(Stored entries)
▼
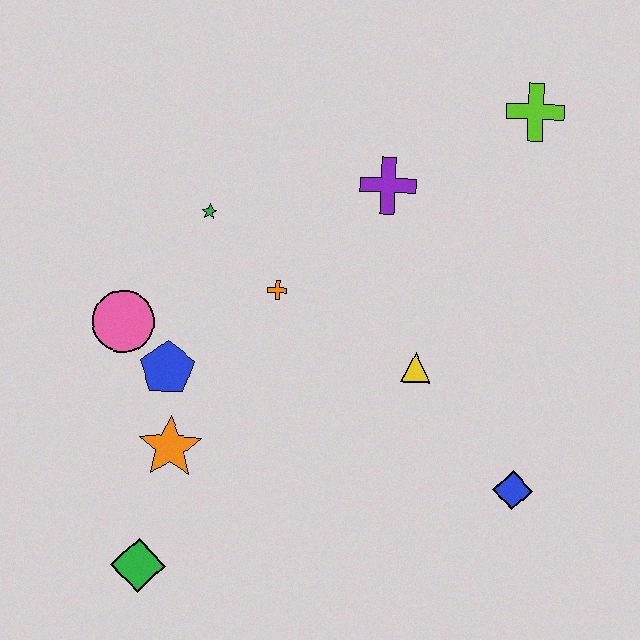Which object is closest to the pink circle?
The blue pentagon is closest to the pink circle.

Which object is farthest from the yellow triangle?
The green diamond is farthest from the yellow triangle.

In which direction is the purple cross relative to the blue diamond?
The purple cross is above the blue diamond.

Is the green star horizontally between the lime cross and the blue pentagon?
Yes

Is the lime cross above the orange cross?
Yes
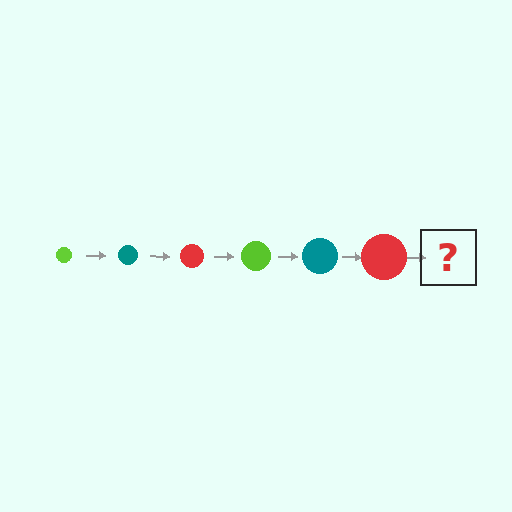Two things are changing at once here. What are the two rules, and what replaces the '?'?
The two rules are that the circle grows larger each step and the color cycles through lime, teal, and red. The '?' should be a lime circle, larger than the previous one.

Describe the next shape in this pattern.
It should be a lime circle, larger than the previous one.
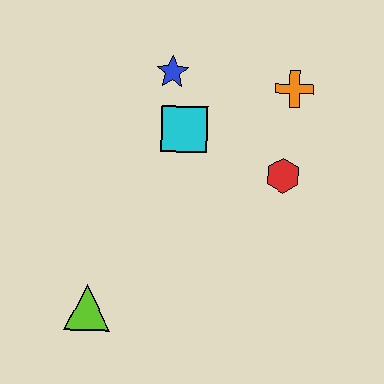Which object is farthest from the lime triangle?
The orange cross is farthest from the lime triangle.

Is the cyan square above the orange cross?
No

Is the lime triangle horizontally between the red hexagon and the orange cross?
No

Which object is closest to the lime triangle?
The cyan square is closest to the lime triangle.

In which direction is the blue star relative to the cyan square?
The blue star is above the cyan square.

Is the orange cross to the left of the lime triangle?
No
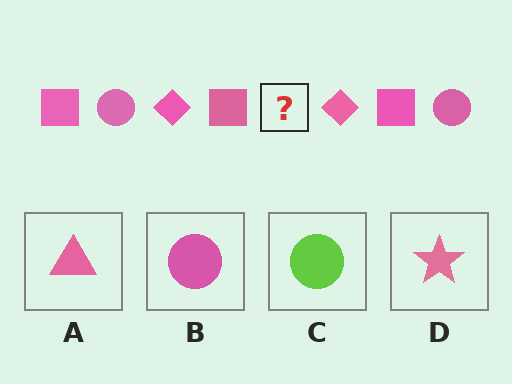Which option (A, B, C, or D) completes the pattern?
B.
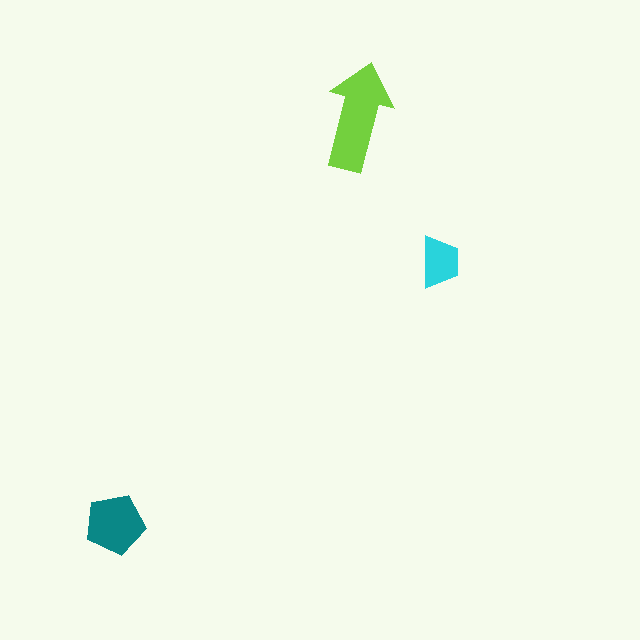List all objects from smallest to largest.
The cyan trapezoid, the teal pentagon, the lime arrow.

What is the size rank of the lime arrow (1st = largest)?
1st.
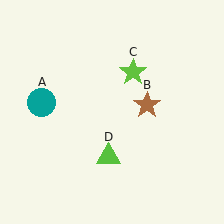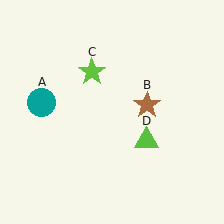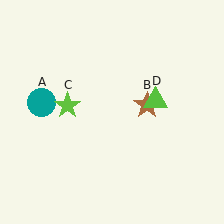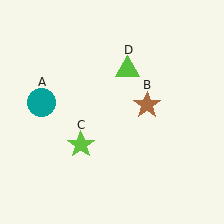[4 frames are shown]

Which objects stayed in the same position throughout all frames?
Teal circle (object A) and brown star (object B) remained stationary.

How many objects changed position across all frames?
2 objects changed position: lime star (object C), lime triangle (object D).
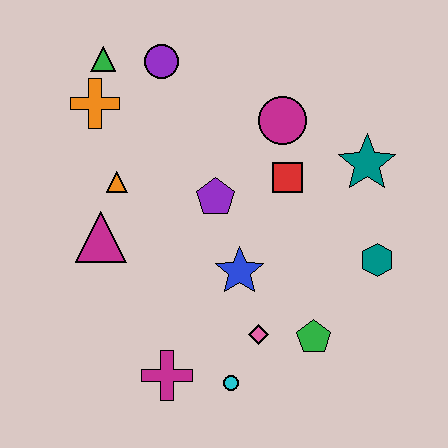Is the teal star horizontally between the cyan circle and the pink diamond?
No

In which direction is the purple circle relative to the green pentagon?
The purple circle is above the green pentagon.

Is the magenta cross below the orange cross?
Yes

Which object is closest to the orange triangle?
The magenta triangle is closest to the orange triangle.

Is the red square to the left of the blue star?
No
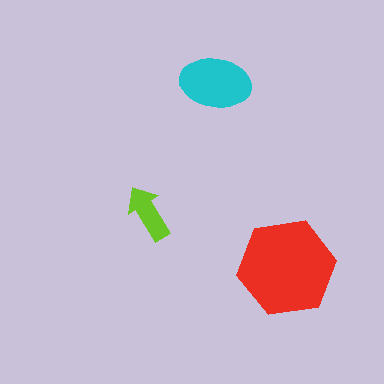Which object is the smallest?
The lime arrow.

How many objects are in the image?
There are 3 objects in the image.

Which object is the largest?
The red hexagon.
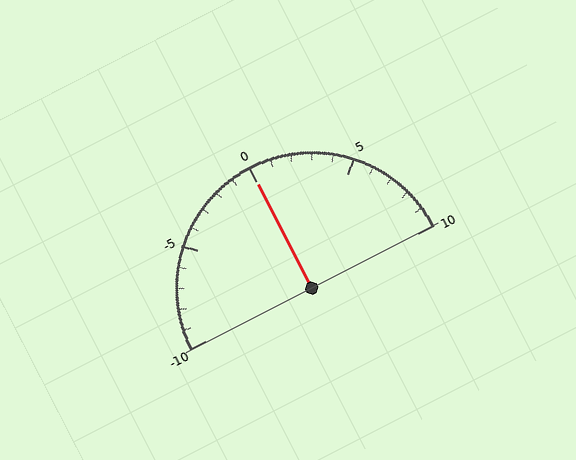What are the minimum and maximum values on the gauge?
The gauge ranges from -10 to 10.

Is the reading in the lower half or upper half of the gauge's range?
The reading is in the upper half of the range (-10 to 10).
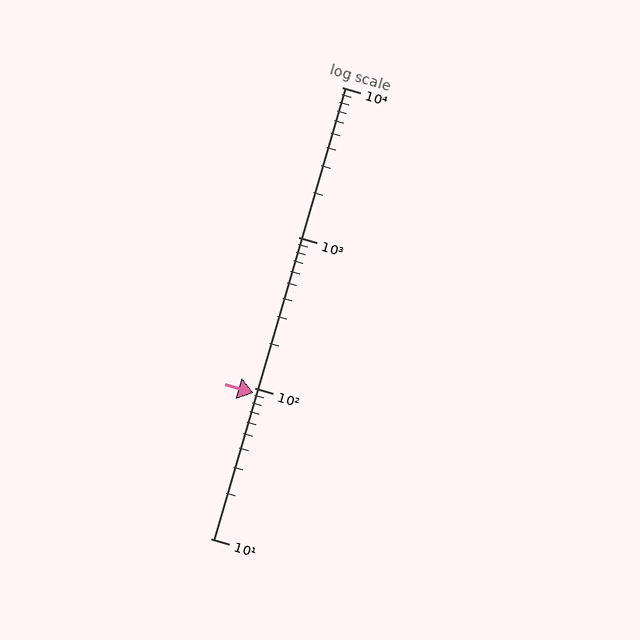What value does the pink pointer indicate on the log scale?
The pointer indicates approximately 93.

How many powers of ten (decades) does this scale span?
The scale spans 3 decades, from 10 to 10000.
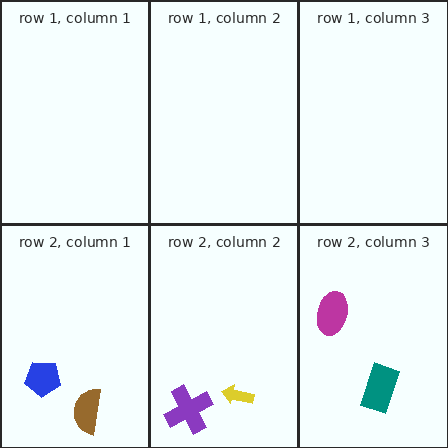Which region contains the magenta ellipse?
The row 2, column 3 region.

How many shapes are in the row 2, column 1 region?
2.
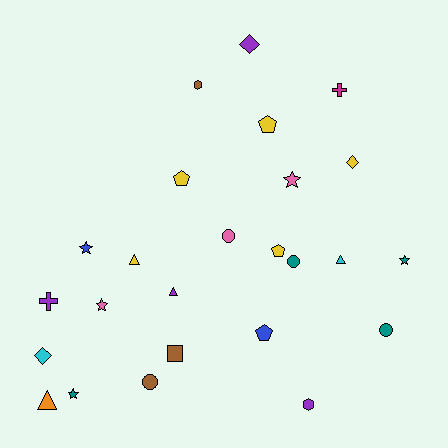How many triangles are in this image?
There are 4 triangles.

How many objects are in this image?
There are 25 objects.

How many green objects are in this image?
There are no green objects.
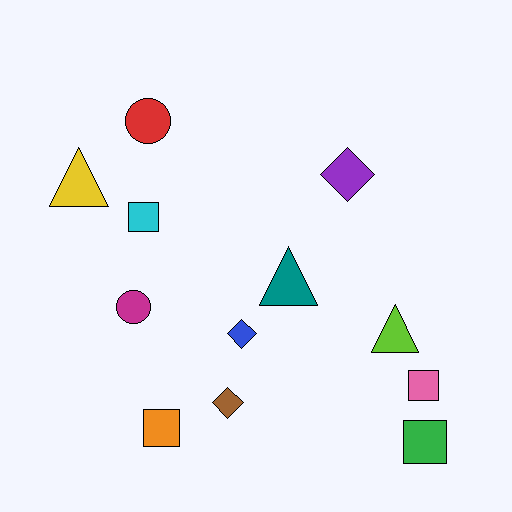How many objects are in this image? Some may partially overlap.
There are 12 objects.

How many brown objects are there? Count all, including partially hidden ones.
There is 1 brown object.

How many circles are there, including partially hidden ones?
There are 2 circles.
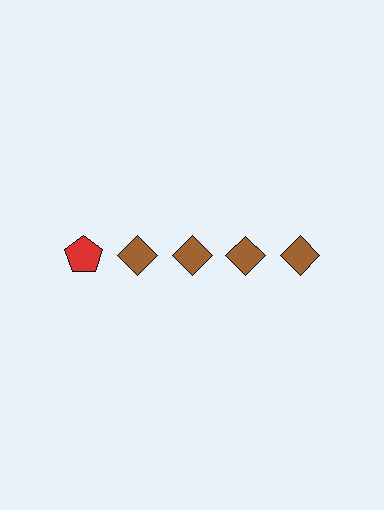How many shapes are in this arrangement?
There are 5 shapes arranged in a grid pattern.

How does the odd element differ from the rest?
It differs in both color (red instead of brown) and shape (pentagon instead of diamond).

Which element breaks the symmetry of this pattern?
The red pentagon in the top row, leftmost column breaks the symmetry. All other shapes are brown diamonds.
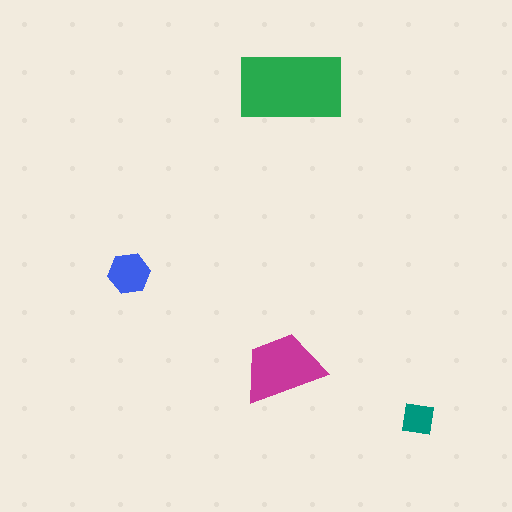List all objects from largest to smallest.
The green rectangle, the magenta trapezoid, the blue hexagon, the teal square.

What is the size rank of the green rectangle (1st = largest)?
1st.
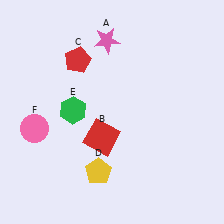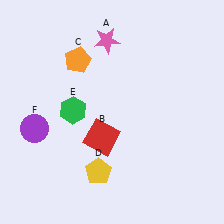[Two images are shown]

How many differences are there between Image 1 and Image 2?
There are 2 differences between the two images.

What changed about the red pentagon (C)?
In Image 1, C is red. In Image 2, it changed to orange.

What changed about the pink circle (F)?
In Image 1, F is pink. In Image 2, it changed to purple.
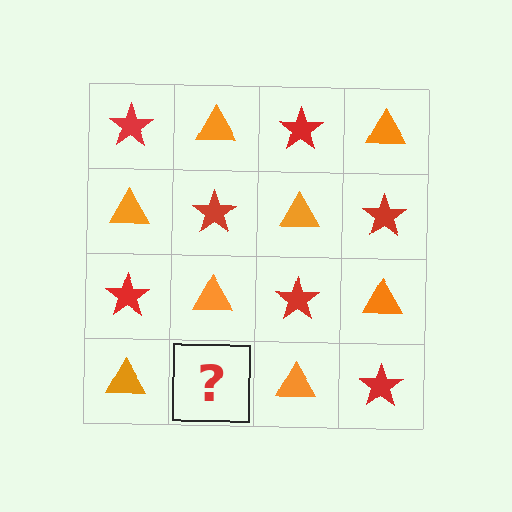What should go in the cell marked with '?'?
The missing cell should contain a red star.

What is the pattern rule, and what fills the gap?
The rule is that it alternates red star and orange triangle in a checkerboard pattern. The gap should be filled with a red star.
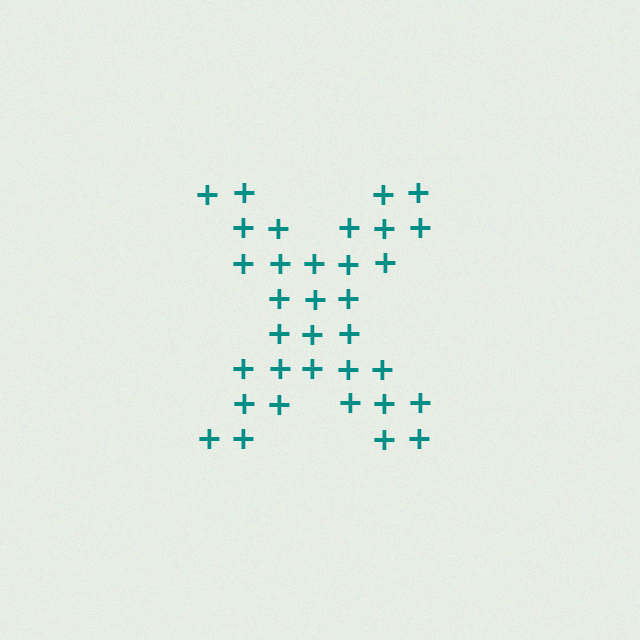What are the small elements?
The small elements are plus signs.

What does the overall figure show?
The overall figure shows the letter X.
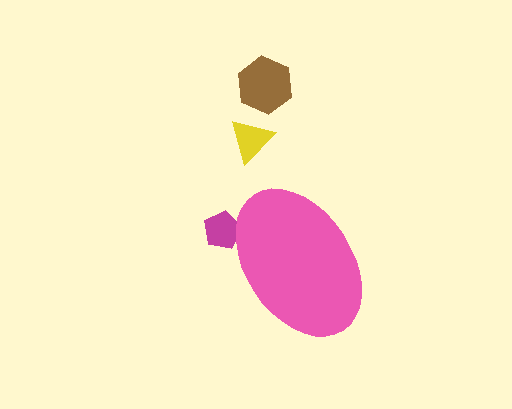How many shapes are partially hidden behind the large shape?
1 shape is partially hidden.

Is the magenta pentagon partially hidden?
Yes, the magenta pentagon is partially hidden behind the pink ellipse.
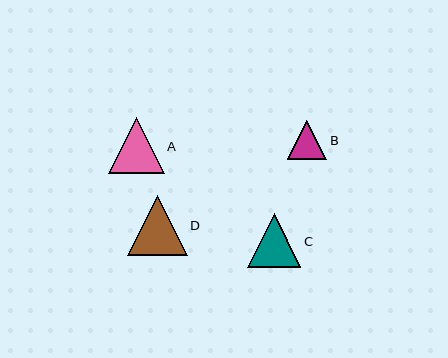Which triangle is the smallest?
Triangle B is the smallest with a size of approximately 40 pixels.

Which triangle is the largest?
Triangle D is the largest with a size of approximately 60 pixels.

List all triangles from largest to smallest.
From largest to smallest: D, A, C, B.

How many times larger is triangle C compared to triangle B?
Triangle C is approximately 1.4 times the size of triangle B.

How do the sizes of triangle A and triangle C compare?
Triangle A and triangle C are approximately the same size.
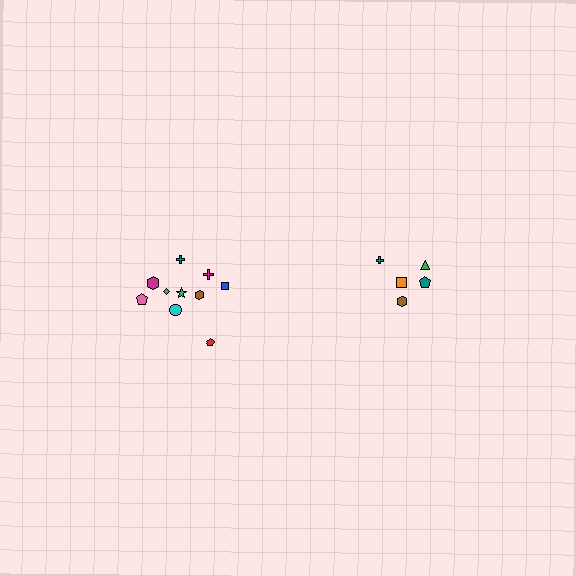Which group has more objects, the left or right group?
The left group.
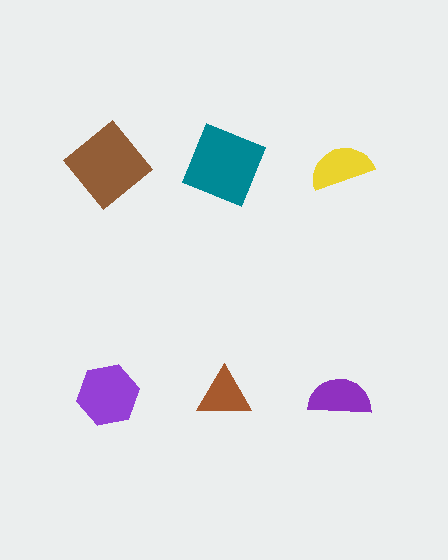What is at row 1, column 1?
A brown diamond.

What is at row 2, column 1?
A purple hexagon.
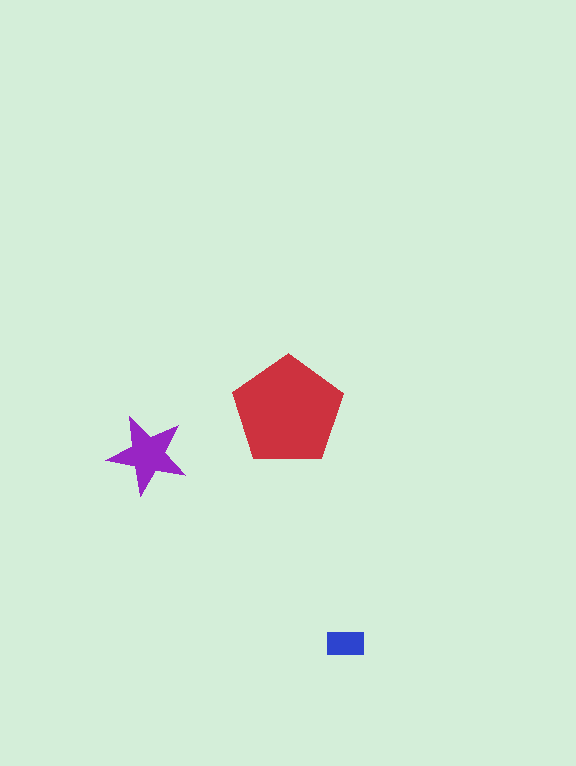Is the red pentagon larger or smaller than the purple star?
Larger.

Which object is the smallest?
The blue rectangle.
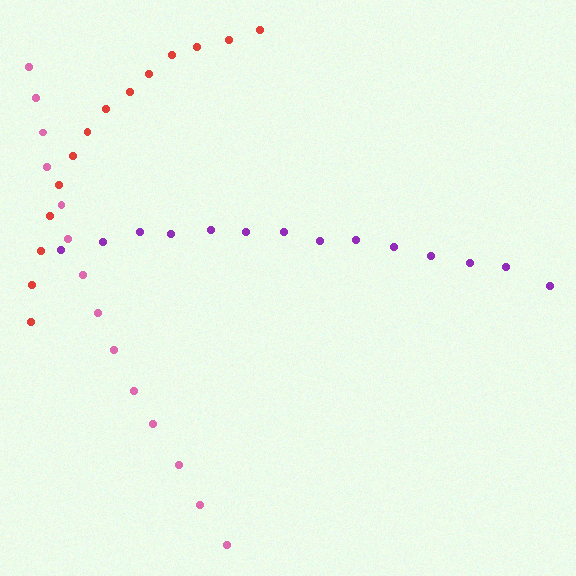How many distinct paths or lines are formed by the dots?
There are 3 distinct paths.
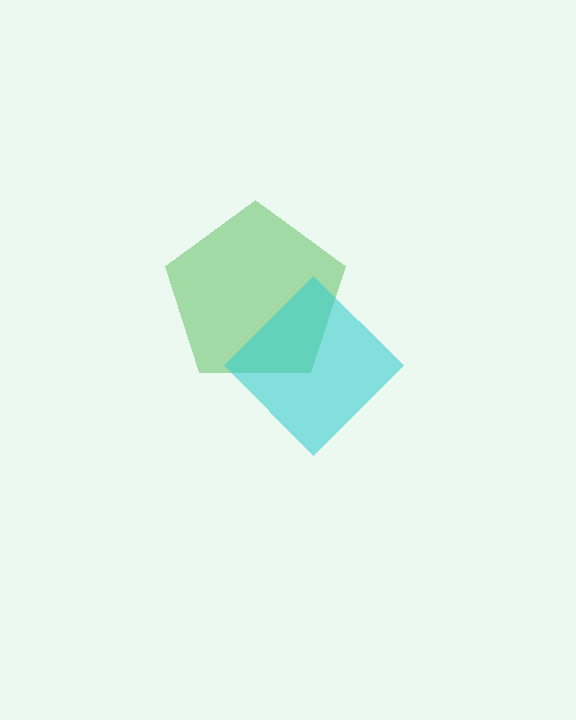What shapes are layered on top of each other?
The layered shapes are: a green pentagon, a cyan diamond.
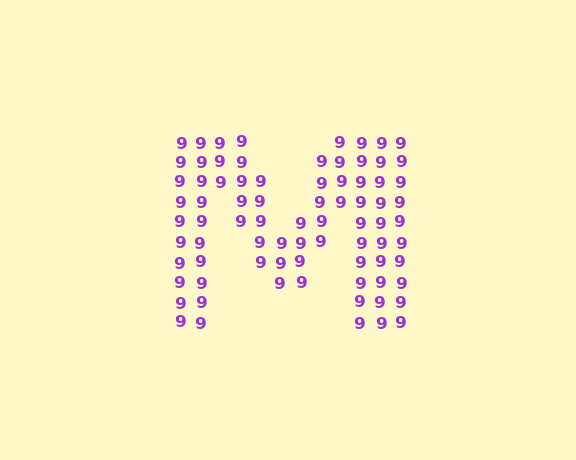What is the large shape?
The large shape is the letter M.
▲
#### [THE EXERCISE]
Strip the images and reproduce the remaining records precisely.

#### [REPLY]
Which object is closest to the pink circle?
The blue pentagon is closest to the pink circle.

Which object is farthest from the yellow triangle?
The green diamond is farthest from the yellow triangle.

In which direction is the purple cross relative to the blue diamond?
The purple cross is above the blue diamond.

Is the green star horizontally between the lime cross and the blue pentagon?
Yes

Is the lime cross above the orange cross?
Yes
Two things are changing at once here. What are the two rules, and what replaces the '?'?
The two rules are that the circle grows larger each step and the color cycles through lime, teal, and red. The '?' should be a lime circle, larger than the previous one.

Describe the next shape in this pattern.
It should be a lime circle, larger than the previous one.
Which object is farthest from the lime triangle?
The orange cross is farthest from the lime triangle.

Is the cyan square above the orange cross?
No

Is the lime triangle horizontally between the red hexagon and the orange cross?
No

Which object is closest to the lime triangle?
The cyan square is closest to the lime triangle.

In which direction is the blue star relative to the cyan square?
The blue star is above the cyan square.

Is the orange cross to the left of the lime triangle?
No
Which option (A, B, C, or D) completes the pattern?
B.
List all objects from smallest to largest.
The cyan trapezoid, the teal pentagon, the lime arrow.

What is the size rank of the lime arrow (1st = largest)?
1st.
[4 frames are shown]

Which objects stayed in the same position throughout all frames?
Teal circle (object A) and brown star (object B) remained stationary.

How many objects changed position across all frames?
2 objects changed position: lime star (object C), lime triangle (object D).
Is the teal star horizontally between the cyan circle and the pink diamond?
No

In which direction is the purple circle relative to the green pentagon?
The purple circle is above the green pentagon.

Is the magenta cross below the orange cross?
Yes

Which object is closest to the orange triangle?
The magenta triangle is closest to the orange triangle.

Is the red square to the left of the blue star?
No
Which object is the smallest?
The lime arrow.

How many objects are in the image?
There are 3 objects in the image.

Which object is the largest?
The red hexagon.
What are the minimum and maximum values on the gauge?
The gauge ranges from -10 to 10.

Is the reading in the lower half or upper half of the gauge's range?
The reading is in the upper half of the range (-10 to 10).
What value does the pink pointer indicate on the log scale?
The pointer indicates approximately 93.

How many powers of ten (decades) does this scale span?
The scale spans 3 decades, from 10 to 10000.
Which region contains the magenta ellipse?
The row 2, column 3 region.

How many shapes are in the row 2, column 1 region?
2.
How many triangles are in this image?
There are 4 triangles.

How many objects are in this image?
There are 25 objects.

How many green objects are in this image?
There are no green objects.
How many objects are in this image? Some may partially overlap.
There are 12 objects.

How many brown objects are there? Count all, including partially hidden ones.
There is 1 brown object.

How many circles are there, including partially hidden ones?
There are 2 circles.
How many shapes are in this arrangement?
There are 5 shapes arranged in a grid pattern.

How does the odd element differ from the rest?
It differs in both color (red instead of brown) and shape (pentagon instead of diamond).

Which element breaks the symmetry of this pattern?
The red pentagon in the top row, leftmost column breaks the symmetry. All other shapes are brown diamonds.
List all objects from largest to smallest.
The green rectangle, the magenta trapezoid, the blue hexagon, the teal square.

What is the size rank of the green rectangle (1st = largest)?
1st.
[Two images are shown]

How many differences are there between Image 1 and Image 2?
There are 2 differences between the two images.

What changed about the red pentagon (C)?
In Image 1, C is red. In Image 2, it changed to orange.

What changed about the pink circle (F)?
In Image 1, F is pink. In Image 2, it changed to purple.
What should go in the cell marked with '?'?
The missing cell should contain a red star.

What is the pattern rule, and what fills the gap?
The rule is that it alternates red star and orange triangle in a checkerboard pattern. The gap should be filled with a red star.
What are the small elements?
The small elements are plus signs.

What does the overall figure show?
The overall figure shows the letter X.
How many shapes are partially hidden behind the large shape?
1 shape is partially hidden.

Is the magenta pentagon partially hidden?
Yes, the magenta pentagon is partially hidden behind the pink ellipse.
Which triangle is the smallest?
Triangle B is the smallest with a size of approximately 40 pixels.

Which triangle is the largest?
Triangle D is the largest with a size of approximately 60 pixels.

List all triangles from largest to smallest.
From largest to smallest: D, A, C, B.

How many times larger is triangle C compared to triangle B?
Triangle C is approximately 1.4 times the size of triangle B.

How do the sizes of triangle A and triangle C compare?
Triangle A and triangle C are approximately the same size.
Which group has more objects, the left or right group?
The left group.
What is at row 1, column 1?
A brown diamond.

What is at row 2, column 1?
A purple hexagon.
Is the red pentagon larger or smaller than the purple star?
Larger.

Which object is the smallest?
The blue rectangle.
How many distinct paths or lines are formed by the dots?
There are 3 distinct paths.
What shapes are layered on top of each other?
The layered shapes are: a green pentagon, a cyan diamond.
What is the large shape?
The large shape is the letter M.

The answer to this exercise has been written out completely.